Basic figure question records
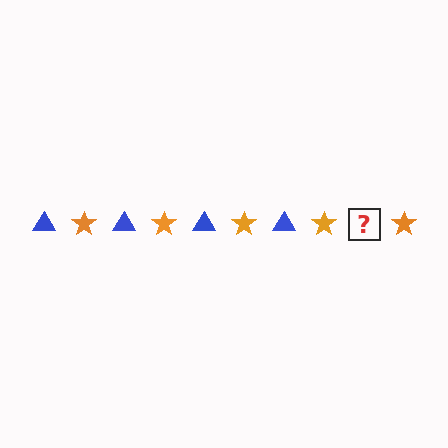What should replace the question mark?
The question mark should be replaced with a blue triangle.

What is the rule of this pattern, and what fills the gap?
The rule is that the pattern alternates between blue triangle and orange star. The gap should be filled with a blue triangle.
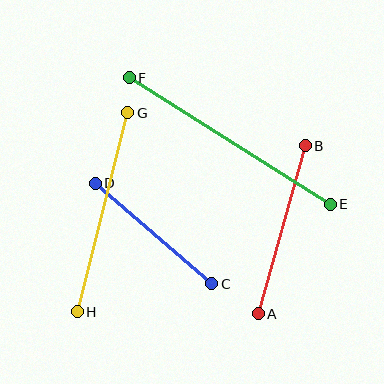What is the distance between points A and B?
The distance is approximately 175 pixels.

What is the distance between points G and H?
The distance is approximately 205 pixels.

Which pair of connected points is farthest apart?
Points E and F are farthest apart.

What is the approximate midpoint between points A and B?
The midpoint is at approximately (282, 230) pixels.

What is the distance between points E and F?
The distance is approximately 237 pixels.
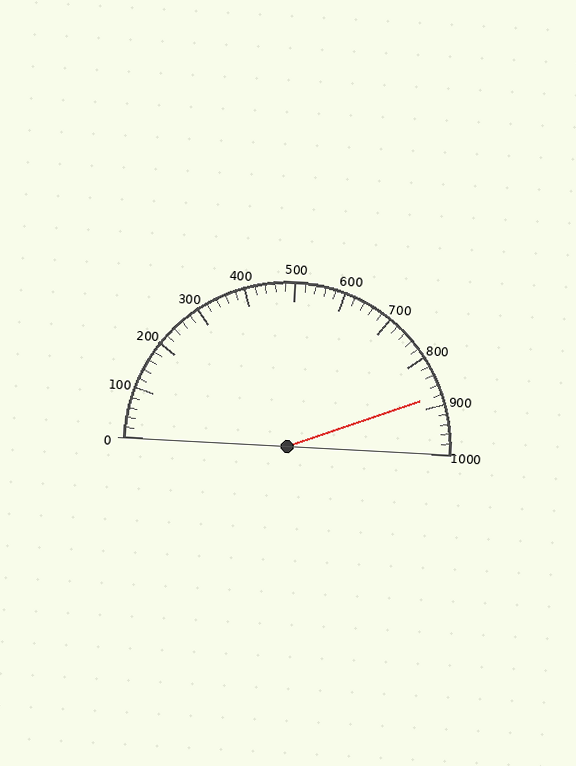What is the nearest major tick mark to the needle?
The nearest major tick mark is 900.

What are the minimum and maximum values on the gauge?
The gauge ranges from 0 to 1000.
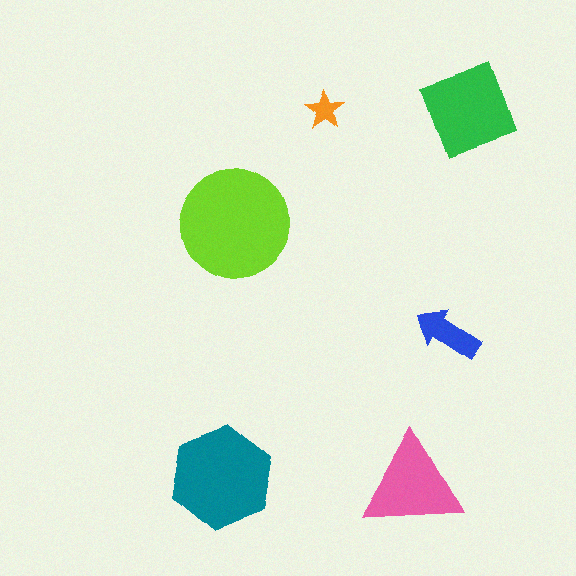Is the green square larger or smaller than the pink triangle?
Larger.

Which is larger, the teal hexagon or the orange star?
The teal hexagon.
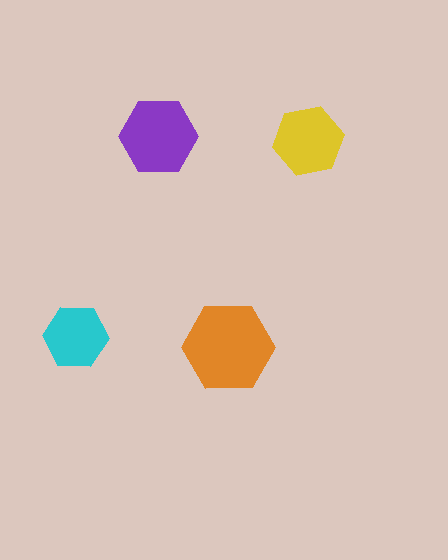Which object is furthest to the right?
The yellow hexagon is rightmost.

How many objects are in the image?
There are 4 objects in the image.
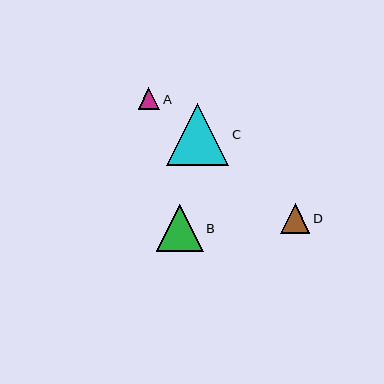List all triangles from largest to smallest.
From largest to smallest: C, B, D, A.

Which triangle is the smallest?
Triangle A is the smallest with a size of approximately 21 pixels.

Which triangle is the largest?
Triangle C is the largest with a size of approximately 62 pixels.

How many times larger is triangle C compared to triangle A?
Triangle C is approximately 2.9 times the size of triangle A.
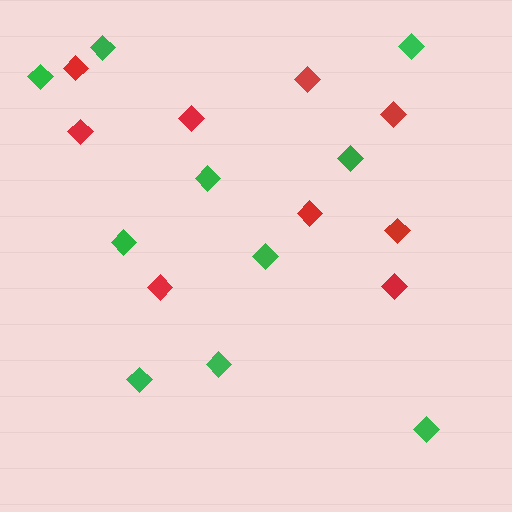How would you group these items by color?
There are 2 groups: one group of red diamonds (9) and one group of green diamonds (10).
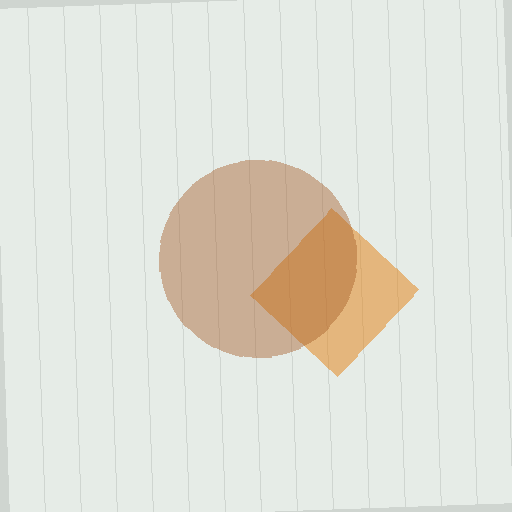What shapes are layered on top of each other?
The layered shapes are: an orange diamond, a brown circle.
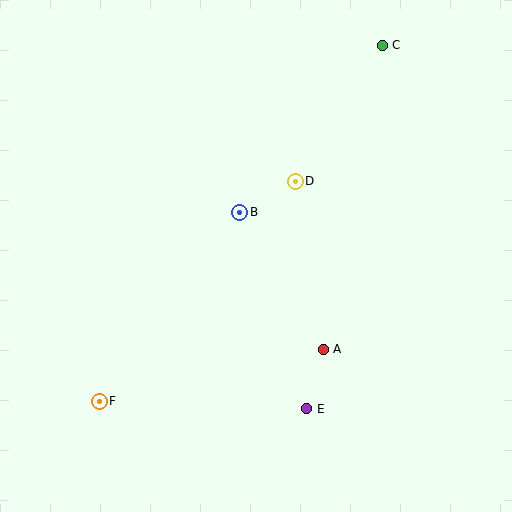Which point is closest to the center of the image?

**Exercise**
From the listing, extract all text exactly as given and drop any picture.

**Response to this exercise**
What should replace the question mark?
The question mark should be replaced with a blue triangle.

What is the rule of this pattern, and what fills the gap?
The rule is that the pattern alternates between blue triangle and orange star. The gap should be filled with a blue triangle.
What is the distance between points A and B?
The distance is approximately 175 pixels.

What is the distance between points G and H?
The distance is approximately 205 pixels.

Which pair of connected points is farthest apart?
Points E and F are farthest apart.

What is the approximate midpoint between points A and B?
The midpoint is at approximately (282, 230) pixels.

What is the distance between points E and F?
The distance is approximately 237 pixels.
What is the nearest major tick mark to the needle?
The nearest major tick mark is 900.

What are the minimum and maximum values on the gauge?
The gauge ranges from 0 to 1000.
Is the green square larger or smaller than the pink triangle?
Larger.

Which is larger, the teal hexagon or the orange star?
The teal hexagon.
Which object is furthest to the right?
The yellow hexagon is rightmost.

How many objects are in the image?
There are 4 objects in the image.
List all triangles from largest to smallest.
From largest to smallest: C, B, D, A.

Which triangle is the smallest?
Triangle A is the smallest with a size of approximately 21 pixels.

Which triangle is the largest?
Triangle C is the largest with a size of approximately 62 pixels.

How many times larger is triangle C compared to triangle A?
Triangle C is approximately 2.9 times the size of triangle A.
How would you group these items by color?
There are 2 groups: one group of red diamonds (9) and one group of green diamonds (10).
What shapes are layered on top of each other?
The layered shapes are: an orange diamond, a brown circle.
Which point is closest to the center of the image?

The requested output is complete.